● **Your task**
Leave out every picture, then transcribe the rest of the listing exactly.

━━━

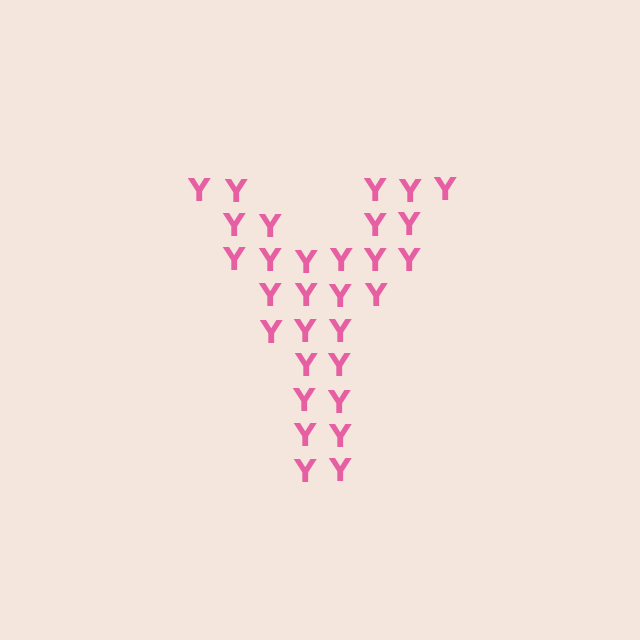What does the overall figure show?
The overall figure shows the letter Y.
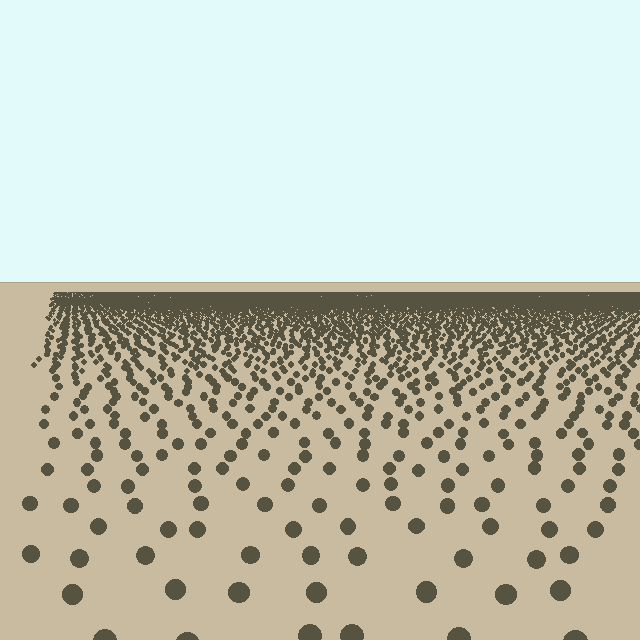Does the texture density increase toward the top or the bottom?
Density increases toward the top.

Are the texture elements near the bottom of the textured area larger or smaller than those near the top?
Larger. Near the bottom, elements are closer to the viewer and appear at a bigger on-screen size.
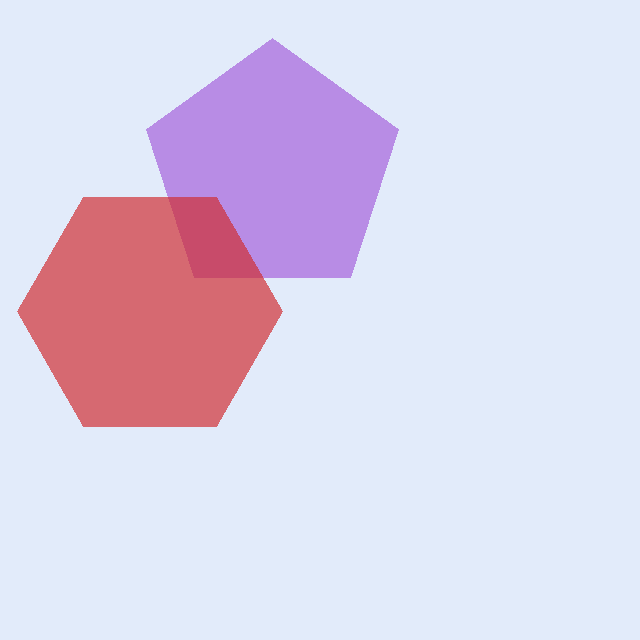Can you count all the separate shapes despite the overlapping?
Yes, there are 2 separate shapes.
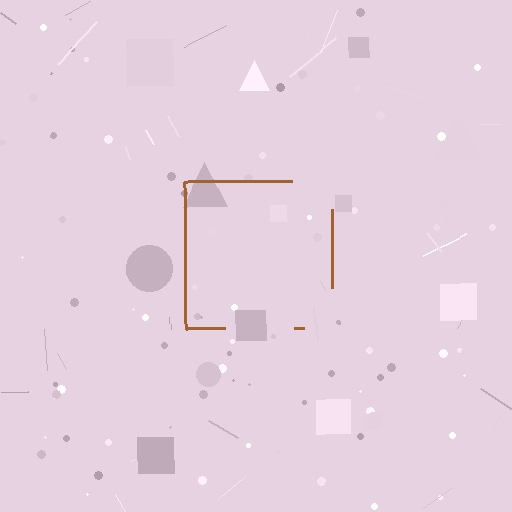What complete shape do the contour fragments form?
The contour fragments form a square.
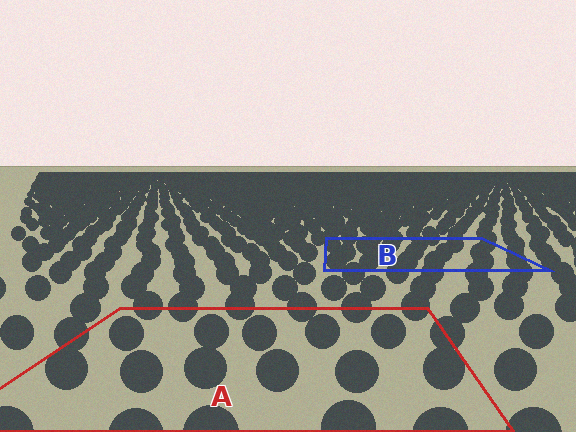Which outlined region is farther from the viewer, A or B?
Region B is farther from the viewer — the texture elements inside it appear smaller and more densely packed.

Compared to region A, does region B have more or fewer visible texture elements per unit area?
Region B has more texture elements per unit area — they are packed more densely because it is farther away.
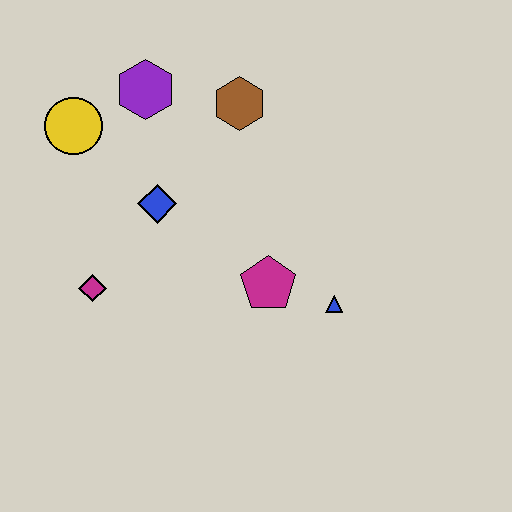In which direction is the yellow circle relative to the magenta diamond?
The yellow circle is above the magenta diamond.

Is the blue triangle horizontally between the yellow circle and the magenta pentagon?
No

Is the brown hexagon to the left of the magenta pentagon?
Yes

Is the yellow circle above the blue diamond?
Yes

━━━

● **The result**
What does the overall figure show?
The overall figure shows the letter Y.
Does the texture density increase toward the top or the bottom?
Density increases toward the top.

Are the texture elements near the bottom of the textured area larger or smaller than those near the top?
Larger. Near the bottom, elements are closer to the viewer and appear at a bigger on-screen size.
Can you count all the separate shapes despite the overlapping?
Yes, there are 2 separate shapes.
What complete shape do the contour fragments form?
The contour fragments form a square.
Which outlined region is farther from the viewer, A or B?
Region B is farther from the viewer — the texture elements inside it appear smaller and more densely packed.

Compared to region A, does region B have more or fewer visible texture elements per unit area?
Region B has more texture elements per unit area — they are packed more densely because it is farther away.
In which direction is the yellow circle relative to the magenta diamond?
The yellow circle is above the magenta diamond.

Is the blue triangle horizontally between the yellow circle and the magenta pentagon?
No

Is the brown hexagon to the left of the magenta pentagon?
Yes

Is the yellow circle above the blue diamond?
Yes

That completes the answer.